▶ **GIVEN INSTRUCTION**
Restate each of the lines below word for word and drop every picture.

— START —

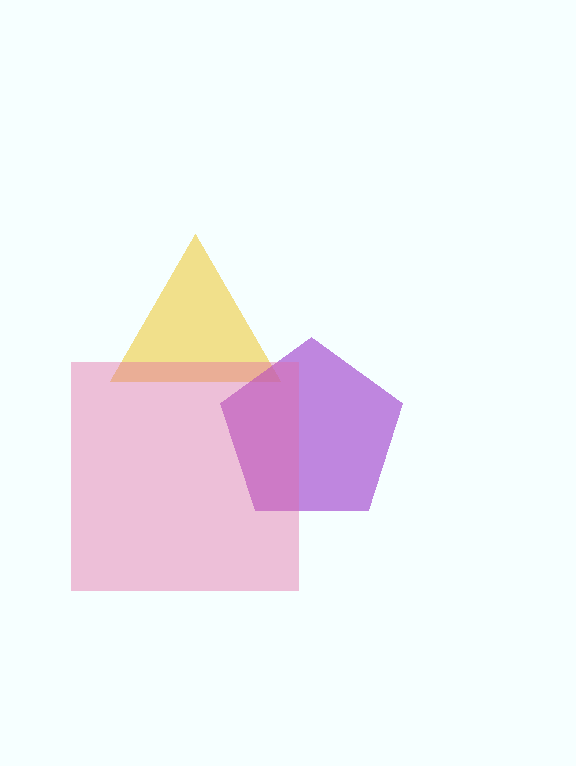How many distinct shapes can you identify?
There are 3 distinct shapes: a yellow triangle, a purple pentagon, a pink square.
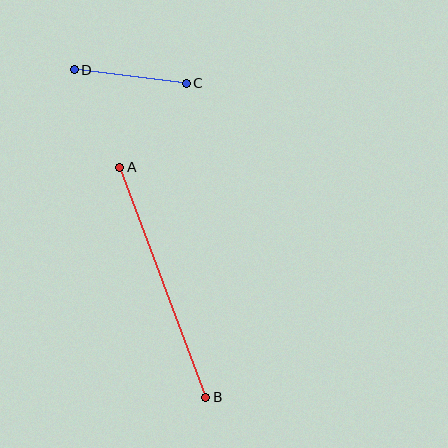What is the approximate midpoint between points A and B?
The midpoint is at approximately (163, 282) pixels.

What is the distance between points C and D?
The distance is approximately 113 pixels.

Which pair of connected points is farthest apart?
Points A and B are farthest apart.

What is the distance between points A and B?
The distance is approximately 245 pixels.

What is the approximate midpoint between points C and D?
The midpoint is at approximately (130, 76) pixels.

— END —

▶ **RESULT OF THIS EXERCISE**
How many distinct shapes can you identify?
There are 3 distinct shapes: a yellow triangle, a purple pentagon, a pink square.
What is the approximate midpoint between points A and B?
The midpoint is at approximately (163, 282) pixels.

What is the distance between points C and D?
The distance is approximately 113 pixels.

Which pair of connected points is farthest apart?
Points A and B are farthest apart.

What is the distance between points A and B?
The distance is approximately 245 pixels.

What is the approximate midpoint between points C and D?
The midpoint is at approximately (130, 76) pixels.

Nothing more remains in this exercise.